Exercise objective: Omit every picture and return the rest of the data unaltered.

_ _ _ _ _ _ _

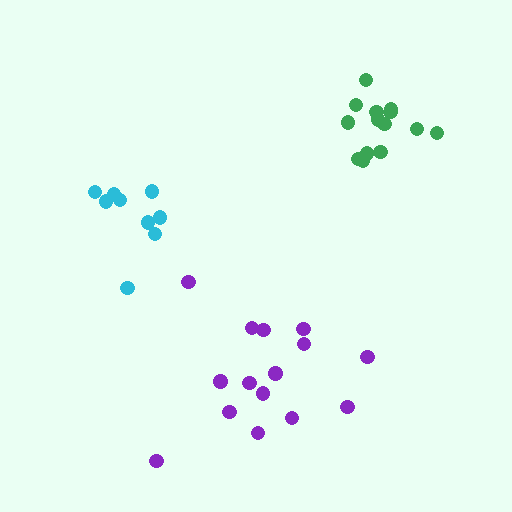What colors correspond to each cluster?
The clusters are colored: green, purple, cyan.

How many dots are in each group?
Group 1: 14 dots, Group 2: 15 dots, Group 3: 9 dots (38 total).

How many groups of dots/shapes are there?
There are 3 groups.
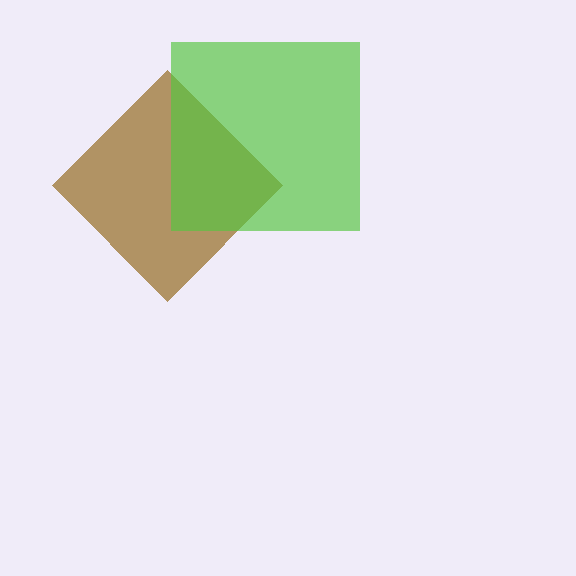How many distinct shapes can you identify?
There are 2 distinct shapes: a brown diamond, a lime square.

_ _ _ _ _ _ _

Output for this task:
What colors correspond to each cluster?
The clusters are colored: green, purple, cyan.

How many dots are in each group?
Group 1: 14 dots, Group 2: 15 dots, Group 3: 9 dots (38 total).

How many groups of dots/shapes are there?
There are 3 groups.
How many distinct shapes can you identify?
There are 2 distinct shapes: a brown diamond, a lime square.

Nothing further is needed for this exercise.